- [TASK INPUT]
=====

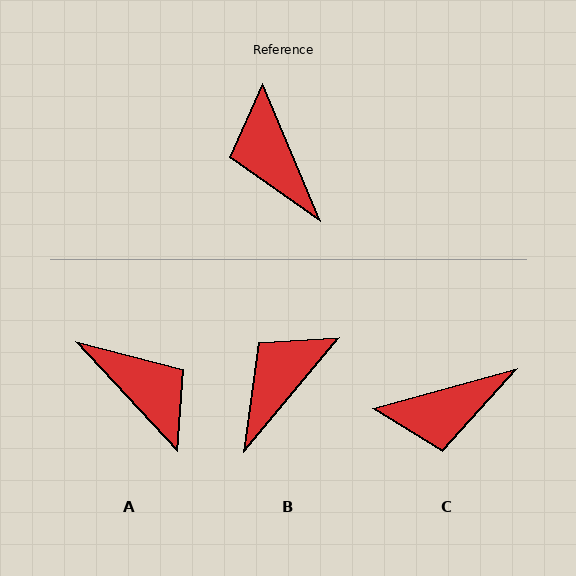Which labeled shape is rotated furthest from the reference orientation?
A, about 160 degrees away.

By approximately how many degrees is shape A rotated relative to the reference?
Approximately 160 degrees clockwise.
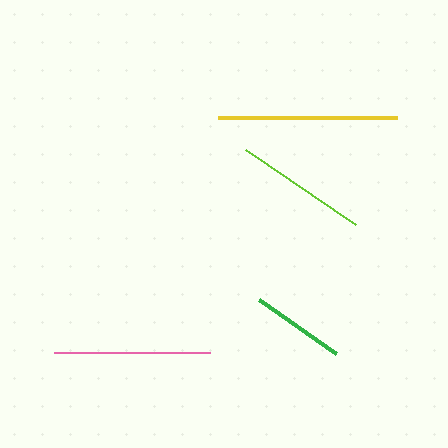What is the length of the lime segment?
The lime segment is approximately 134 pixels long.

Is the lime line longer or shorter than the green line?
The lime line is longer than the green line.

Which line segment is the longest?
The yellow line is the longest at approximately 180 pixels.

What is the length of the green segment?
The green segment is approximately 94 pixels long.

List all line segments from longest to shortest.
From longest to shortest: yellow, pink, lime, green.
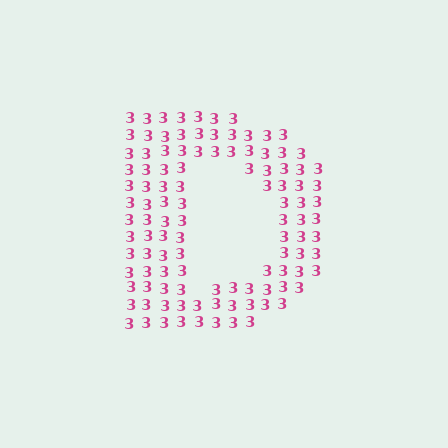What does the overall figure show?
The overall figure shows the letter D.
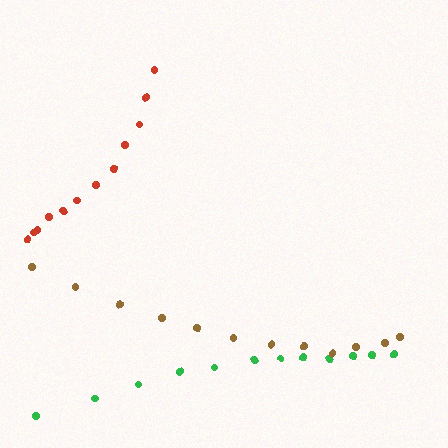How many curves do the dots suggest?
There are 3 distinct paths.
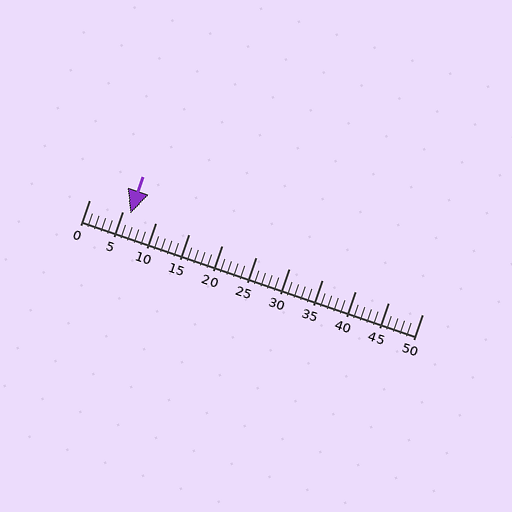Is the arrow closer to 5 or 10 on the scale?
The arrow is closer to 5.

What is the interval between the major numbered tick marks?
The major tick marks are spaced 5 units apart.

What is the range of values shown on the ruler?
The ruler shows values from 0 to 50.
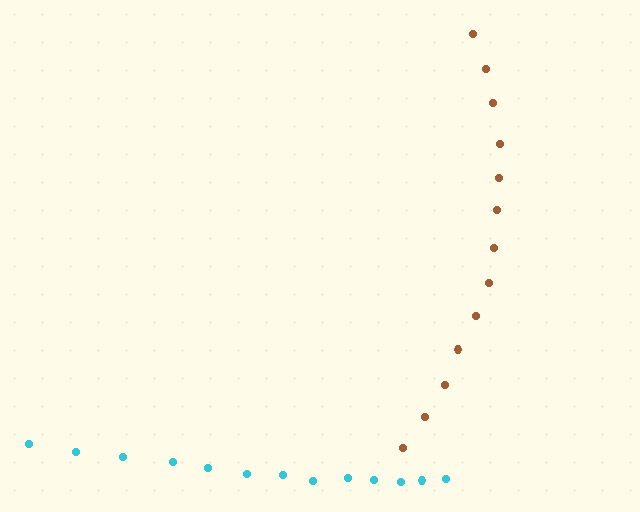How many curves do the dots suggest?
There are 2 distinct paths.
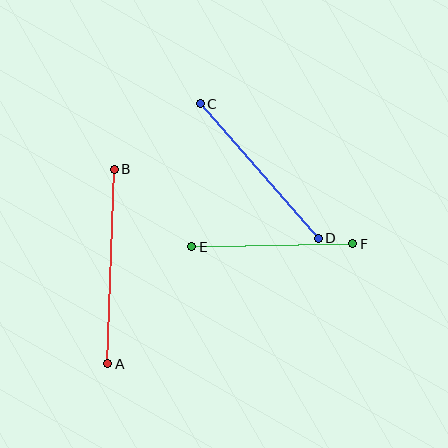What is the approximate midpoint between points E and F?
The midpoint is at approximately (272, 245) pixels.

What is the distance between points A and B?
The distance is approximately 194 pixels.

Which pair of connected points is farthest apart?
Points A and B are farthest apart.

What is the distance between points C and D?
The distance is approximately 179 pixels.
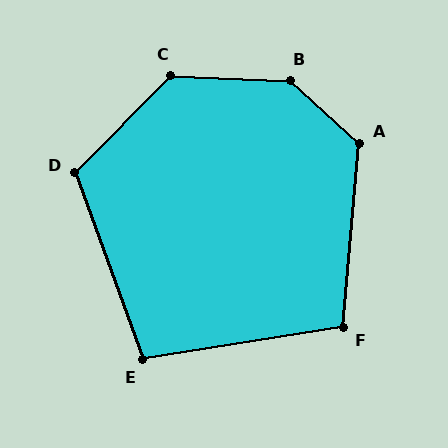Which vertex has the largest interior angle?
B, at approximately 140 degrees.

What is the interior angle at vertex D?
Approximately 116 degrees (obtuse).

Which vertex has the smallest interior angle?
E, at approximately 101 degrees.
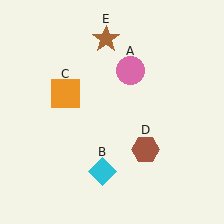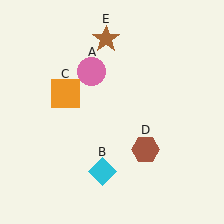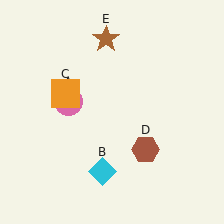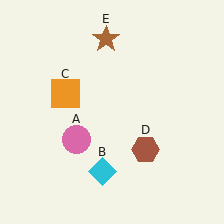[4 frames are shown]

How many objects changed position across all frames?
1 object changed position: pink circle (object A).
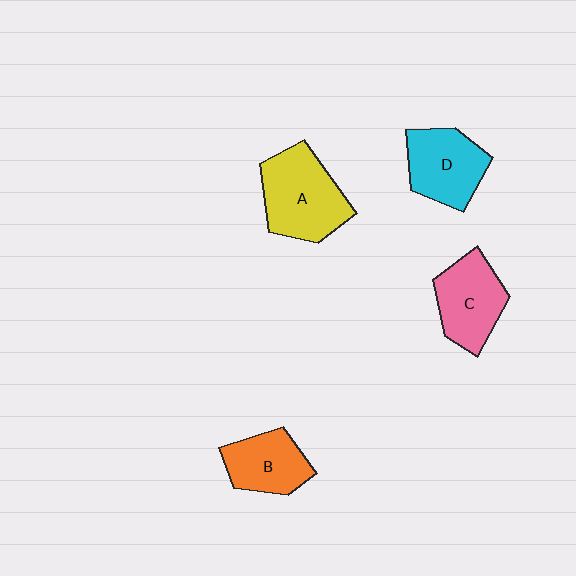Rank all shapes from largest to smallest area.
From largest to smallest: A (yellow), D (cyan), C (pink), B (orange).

=====

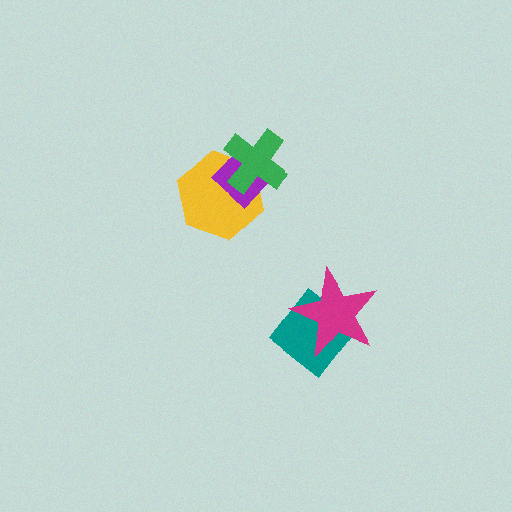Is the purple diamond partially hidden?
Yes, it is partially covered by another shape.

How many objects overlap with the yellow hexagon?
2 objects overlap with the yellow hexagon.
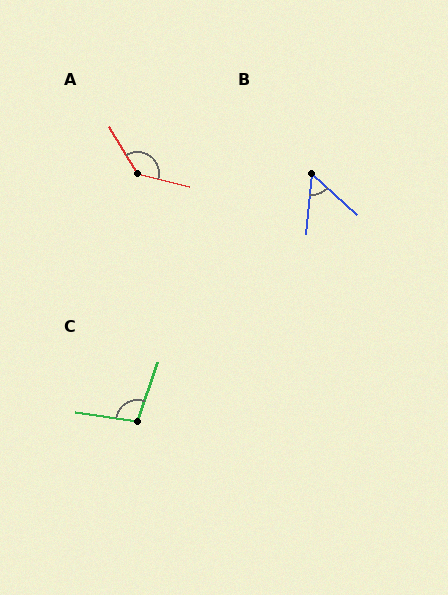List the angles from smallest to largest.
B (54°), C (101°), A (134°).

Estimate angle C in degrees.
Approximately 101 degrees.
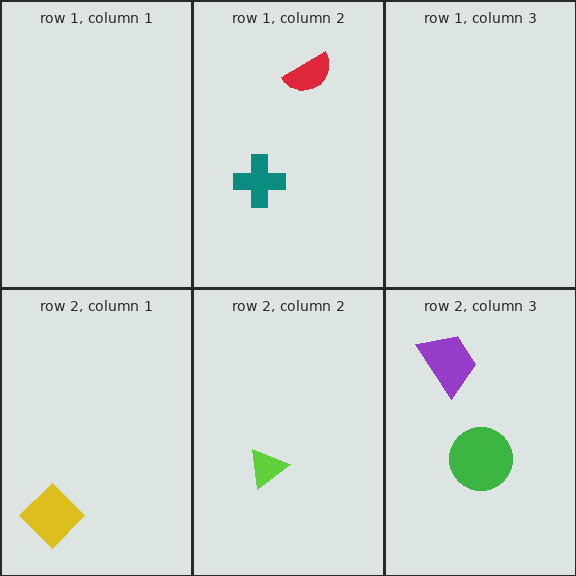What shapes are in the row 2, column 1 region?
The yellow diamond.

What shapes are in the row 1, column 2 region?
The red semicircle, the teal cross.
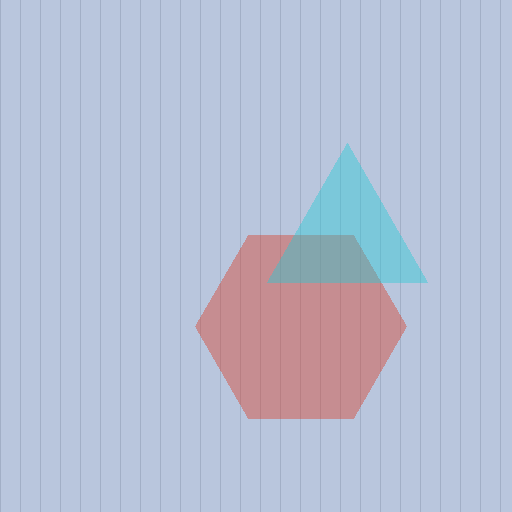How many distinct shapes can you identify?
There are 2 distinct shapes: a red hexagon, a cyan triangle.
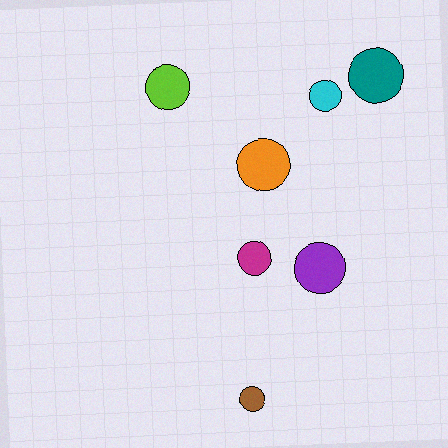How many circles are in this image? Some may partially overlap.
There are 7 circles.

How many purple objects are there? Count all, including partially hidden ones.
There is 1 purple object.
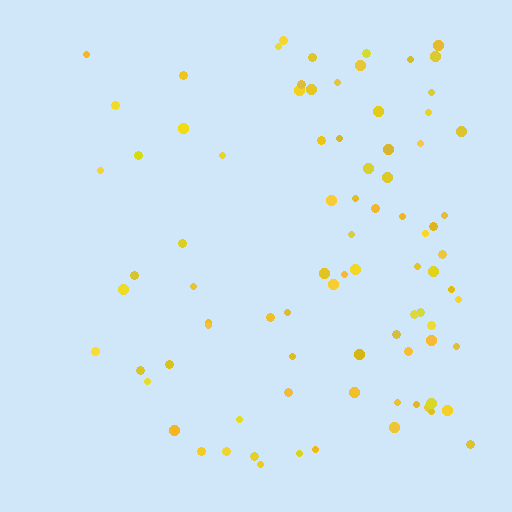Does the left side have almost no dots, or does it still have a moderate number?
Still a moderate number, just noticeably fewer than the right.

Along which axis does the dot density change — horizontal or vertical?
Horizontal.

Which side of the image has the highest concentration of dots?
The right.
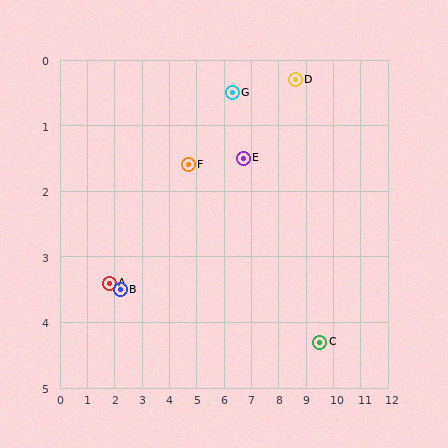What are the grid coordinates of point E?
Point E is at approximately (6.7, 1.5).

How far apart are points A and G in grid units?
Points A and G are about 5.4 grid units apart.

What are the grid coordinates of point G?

=====

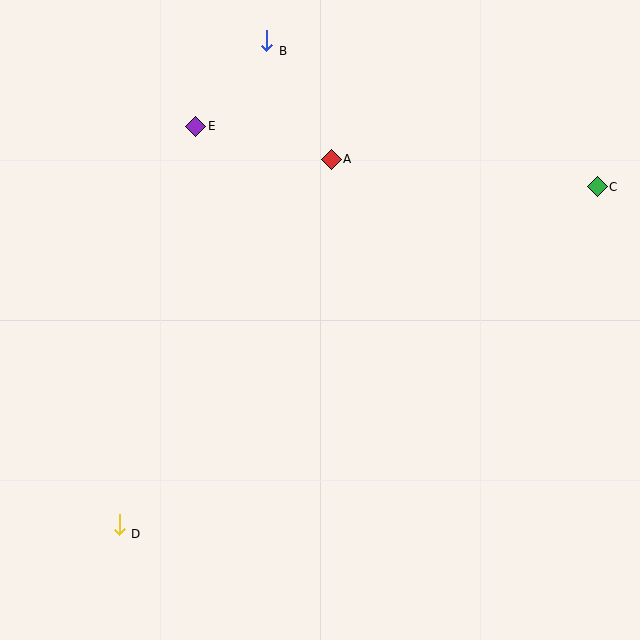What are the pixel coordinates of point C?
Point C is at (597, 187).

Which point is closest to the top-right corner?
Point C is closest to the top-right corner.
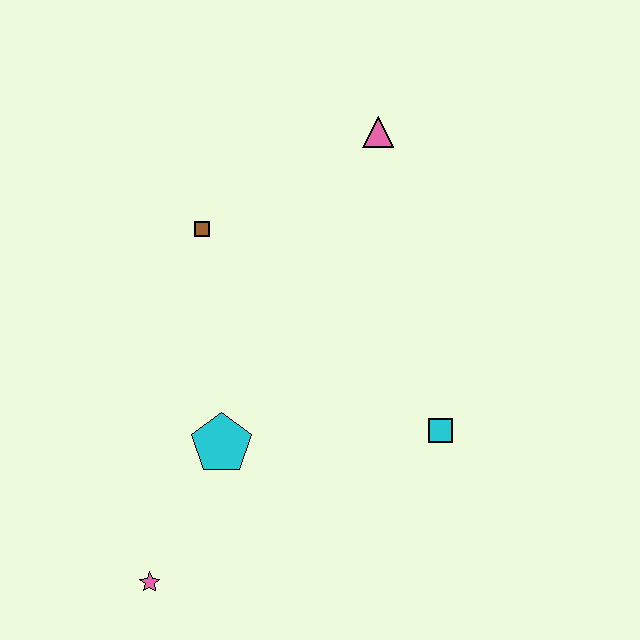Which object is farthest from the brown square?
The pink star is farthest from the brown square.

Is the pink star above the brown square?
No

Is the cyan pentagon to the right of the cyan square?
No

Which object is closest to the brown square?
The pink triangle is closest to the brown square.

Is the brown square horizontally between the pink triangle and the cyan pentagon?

=====

- [WHAT TO DO]
Make an exact copy of only the lines from the one with "How many distinct shapes can you identify?" through the one with "What are the grid coordinates of point G?". Pictures don't belong in it.

- [COMPLETED EXERCISE]
How many distinct shapes can you identify?
There are 2 distinct shapes: a red hexagon, a cyan triangle.
How many circles are in this image? Some may partially overlap.
There are 7 circles.

How many purple objects are there? Count all, including partially hidden ones.
There is 1 purple object.
Does the left side have almost no dots, or does it still have a moderate number?
Still a moderate number, just noticeably fewer than the right.

Along which axis does the dot density change — horizontal or vertical?
Horizontal.

Which side of the image has the highest concentration of dots?
The right.
What are the grid coordinates of point E?
Point E is at approximately (6.7, 1.5).

How far apart are points A and G in grid units?
Points A and G are about 5.4 grid units apart.

What are the grid coordinates of point G?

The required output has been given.